** BEGIN RECORDS TO USE **

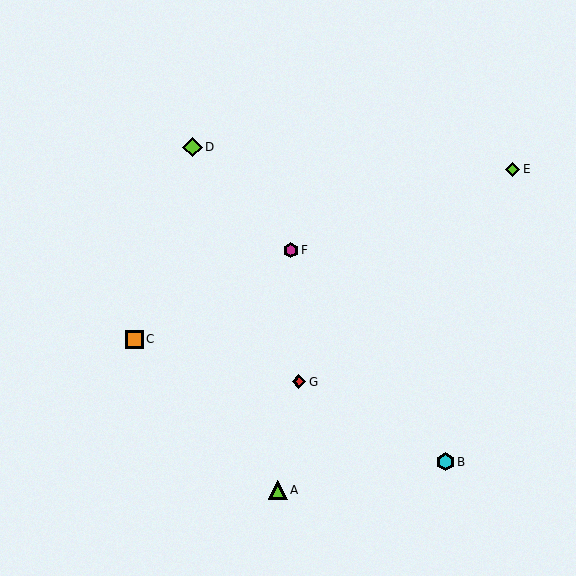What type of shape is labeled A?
Shape A is a lime triangle.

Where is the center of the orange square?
The center of the orange square is at (134, 339).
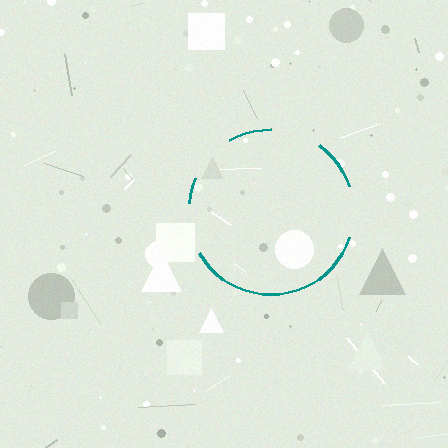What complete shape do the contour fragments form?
The contour fragments form a circle.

** END RECORDS TO USE **

• EXERCISE: Starting from the line where "Where is the center of the orange square?" appears, copy every line through the end of the material, both ends included, but no pictures.

• COMPLETED TASK:
Where is the center of the orange square?
The center of the orange square is at (134, 339).
What complete shape do the contour fragments form?
The contour fragments form a circle.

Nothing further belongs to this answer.